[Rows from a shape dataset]

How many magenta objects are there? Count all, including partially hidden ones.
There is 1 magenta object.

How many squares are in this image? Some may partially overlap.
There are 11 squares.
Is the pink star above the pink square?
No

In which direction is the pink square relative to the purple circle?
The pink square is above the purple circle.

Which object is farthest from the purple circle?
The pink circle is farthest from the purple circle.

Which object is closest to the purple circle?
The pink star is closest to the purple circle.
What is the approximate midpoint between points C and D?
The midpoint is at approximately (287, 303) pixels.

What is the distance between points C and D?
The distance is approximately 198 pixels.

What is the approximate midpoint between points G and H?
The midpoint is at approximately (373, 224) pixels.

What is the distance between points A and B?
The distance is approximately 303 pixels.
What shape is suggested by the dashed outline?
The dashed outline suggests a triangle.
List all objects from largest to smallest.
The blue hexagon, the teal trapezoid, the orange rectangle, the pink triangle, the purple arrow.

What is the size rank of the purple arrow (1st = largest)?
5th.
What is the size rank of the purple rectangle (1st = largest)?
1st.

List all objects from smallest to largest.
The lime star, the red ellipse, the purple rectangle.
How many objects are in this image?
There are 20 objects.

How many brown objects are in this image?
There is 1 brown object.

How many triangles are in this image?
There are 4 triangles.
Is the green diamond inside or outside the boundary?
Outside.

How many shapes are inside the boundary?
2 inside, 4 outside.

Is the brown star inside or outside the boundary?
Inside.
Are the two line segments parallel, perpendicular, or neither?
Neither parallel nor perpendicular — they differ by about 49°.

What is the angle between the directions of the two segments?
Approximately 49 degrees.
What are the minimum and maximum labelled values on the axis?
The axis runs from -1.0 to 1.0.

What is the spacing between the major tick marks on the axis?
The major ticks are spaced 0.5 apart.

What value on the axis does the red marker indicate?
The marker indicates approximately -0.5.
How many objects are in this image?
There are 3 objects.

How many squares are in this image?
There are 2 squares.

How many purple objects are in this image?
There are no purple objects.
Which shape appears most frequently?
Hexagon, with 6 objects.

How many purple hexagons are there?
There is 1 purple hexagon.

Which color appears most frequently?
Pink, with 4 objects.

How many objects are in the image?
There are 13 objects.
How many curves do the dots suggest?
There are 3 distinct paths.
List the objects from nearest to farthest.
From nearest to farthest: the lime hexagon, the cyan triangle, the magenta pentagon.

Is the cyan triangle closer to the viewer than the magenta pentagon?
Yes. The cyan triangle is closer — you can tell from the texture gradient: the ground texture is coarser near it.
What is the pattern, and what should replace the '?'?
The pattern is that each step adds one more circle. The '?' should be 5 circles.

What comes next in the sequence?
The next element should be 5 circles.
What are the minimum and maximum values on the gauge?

■ **WHAT TO PRODUCE**
Return the whole listing exactly.

■ **ANSWER FOR THIS EXERCISE**
How many magenta objects are there? Count all, including partially hidden ones.
There is 1 magenta object.

How many squares are in this image? Some may partially overlap.
There are 11 squares.
Is the pink star above the pink square?
No

In which direction is the pink square relative to the purple circle?
The pink square is above the purple circle.

Which object is farthest from the purple circle?
The pink circle is farthest from the purple circle.

Which object is closest to the purple circle?
The pink star is closest to the purple circle.
What is the approximate midpoint between points C and D?
The midpoint is at approximately (287, 303) pixels.

What is the distance between points C and D?
The distance is approximately 198 pixels.

What is the approximate midpoint between points G and H?
The midpoint is at approximately (373, 224) pixels.

What is the distance between points A and B?
The distance is approximately 303 pixels.
What shape is suggested by the dashed outline?
The dashed outline suggests a triangle.
List all objects from largest to smallest.
The blue hexagon, the teal trapezoid, the orange rectangle, the pink triangle, the purple arrow.

What is the size rank of the purple arrow (1st = largest)?
5th.
What is the size rank of the purple rectangle (1st = largest)?
1st.

List all objects from smallest to largest.
The lime star, the red ellipse, the purple rectangle.
How many objects are in this image?
There are 20 objects.

How many brown objects are in this image?
There is 1 brown object.

How many triangles are in this image?
There are 4 triangles.
Is the green diamond inside or outside the boundary?
Outside.

How many shapes are inside the boundary?
2 inside, 4 outside.

Is the brown star inside or outside the boundary?
Inside.
Are the two line segments parallel, perpendicular, or neither?
Neither parallel nor perpendicular — they differ by about 49°.

What is the angle between the directions of the two segments?
Approximately 49 degrees.
What are the minimum and maximum labelled values on the axis?
The axis runs from -1.0 to 1.0.

What is the spacing between the major tick marks on the axis?
The major ticks are spaced 0.5 apart.

What value on the axis does the red marker indicate?
The marker indicates approximately -0.5.
How many objects are in this image?
There are 3 objects.

How many squares are in this image?
There are 2 squares.

How many purple objects are in this image?
There are no purple objects.
Which shape appears most frequently?
Hexagon, with 6 objects.

How many purple hexagons are there?
There is 1 purple hexagon.

Which color appears most frequently?
Pink, with 4 objects.

How many objects are in the image?
There are 13 objects.
How many curves do the dots suggest?
There are 3 distinct paths.
List the objects from nearest to farthest.
From nearest to farthest: the lime hexagon, the cyan triangle, the magenta pentagon.

Is the cyan triangle closer to the viewer than the magenta pentagon?
Yes. The cyan triangle is closer — you can tell from the texture gradient: the ground texture is coarser near it.
What is the pattern, and what should replace the '?'?
The pattern is that each step adds one more circle. The '?' should be 5 circles.

What comes next in the sequence?
The next element should be 5 circles.
What are the minimum and maximum values on the gauge?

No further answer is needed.